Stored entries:
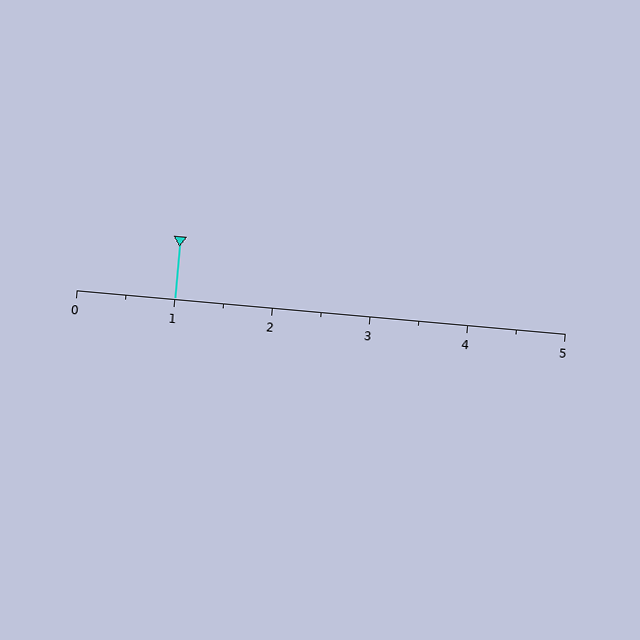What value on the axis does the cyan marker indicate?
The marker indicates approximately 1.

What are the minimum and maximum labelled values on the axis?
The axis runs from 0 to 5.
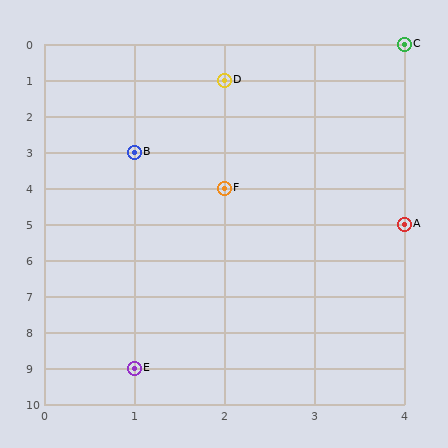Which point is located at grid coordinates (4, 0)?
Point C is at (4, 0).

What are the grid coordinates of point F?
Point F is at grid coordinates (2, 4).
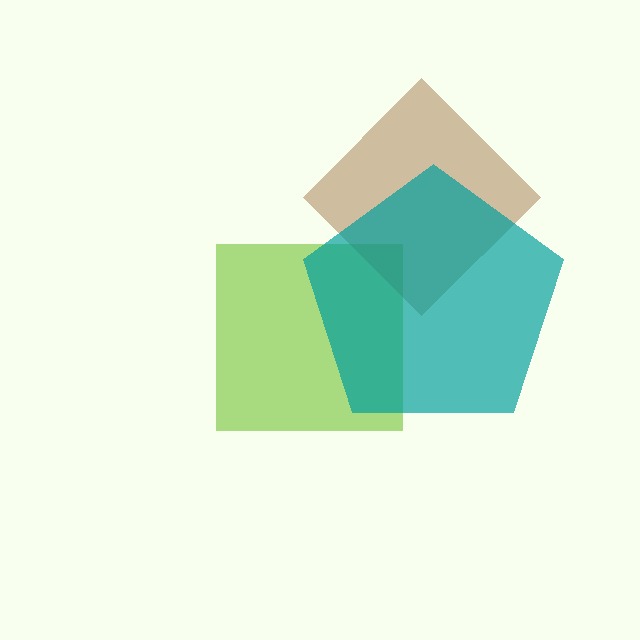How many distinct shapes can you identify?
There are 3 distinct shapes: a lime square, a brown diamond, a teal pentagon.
* * *
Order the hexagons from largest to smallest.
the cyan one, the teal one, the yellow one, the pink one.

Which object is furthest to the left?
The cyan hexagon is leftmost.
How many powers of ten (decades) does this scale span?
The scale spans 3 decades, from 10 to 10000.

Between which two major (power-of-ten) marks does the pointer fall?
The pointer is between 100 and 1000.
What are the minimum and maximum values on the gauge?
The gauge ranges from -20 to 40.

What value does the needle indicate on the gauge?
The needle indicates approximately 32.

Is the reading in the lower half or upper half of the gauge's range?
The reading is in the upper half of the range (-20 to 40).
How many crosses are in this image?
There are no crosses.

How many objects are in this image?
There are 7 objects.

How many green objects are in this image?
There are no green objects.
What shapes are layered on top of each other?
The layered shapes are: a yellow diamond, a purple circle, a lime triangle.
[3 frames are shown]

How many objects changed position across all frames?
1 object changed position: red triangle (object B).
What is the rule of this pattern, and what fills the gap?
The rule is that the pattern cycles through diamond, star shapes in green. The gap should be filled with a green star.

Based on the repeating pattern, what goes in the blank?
--
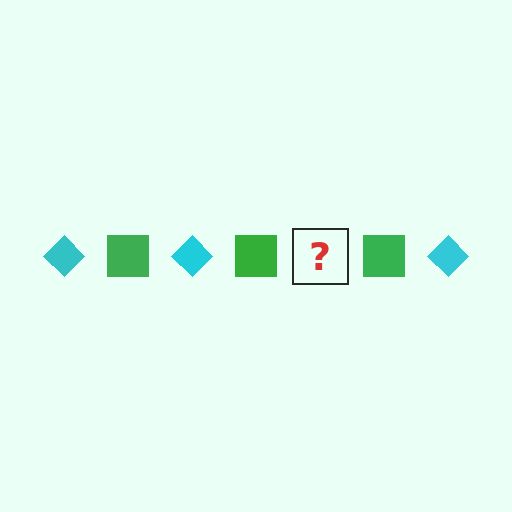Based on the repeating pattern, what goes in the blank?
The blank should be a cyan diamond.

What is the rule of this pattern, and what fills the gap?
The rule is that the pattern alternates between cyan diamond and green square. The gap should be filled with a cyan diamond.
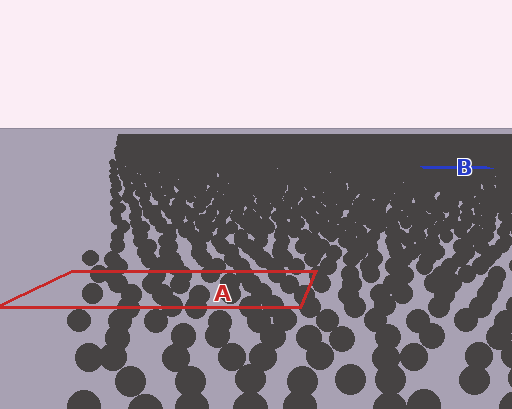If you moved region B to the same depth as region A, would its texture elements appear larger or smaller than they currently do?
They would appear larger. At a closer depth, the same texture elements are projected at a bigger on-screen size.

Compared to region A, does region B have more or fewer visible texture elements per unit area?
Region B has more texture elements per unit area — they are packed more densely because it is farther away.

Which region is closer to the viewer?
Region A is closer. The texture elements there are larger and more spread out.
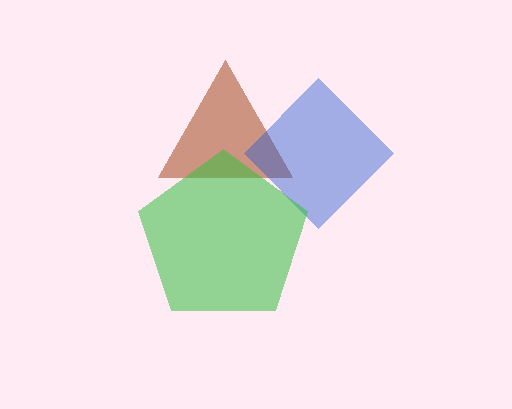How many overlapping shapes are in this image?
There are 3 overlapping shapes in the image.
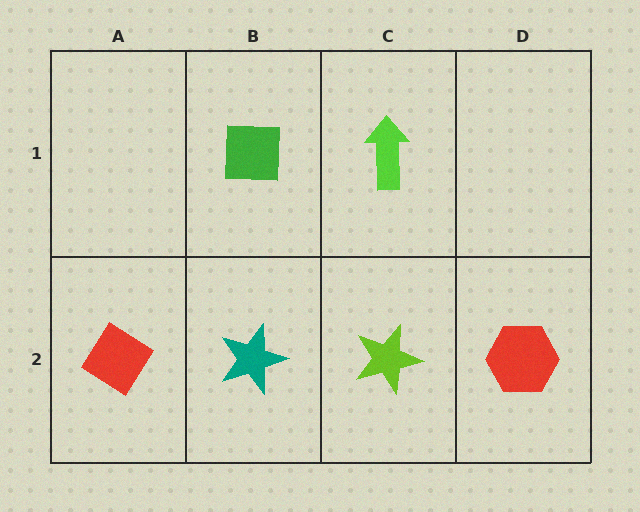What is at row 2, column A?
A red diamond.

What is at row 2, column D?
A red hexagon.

__GOAL OF THE EXERCISE__
Take the line that contains "How many green objects are in this image?", the line that contains "[3 frames are shown]", and all lines between, and give them again exactly; include no other line.

__SOLUTION TO THE PROBLEM__
How many green objects are in this image?
There are no green objects.
What shapes are layered on top of each other?
The layered shapes are: a yellow diamond, a purple circle, a lime triangle.
[3 frames are shown]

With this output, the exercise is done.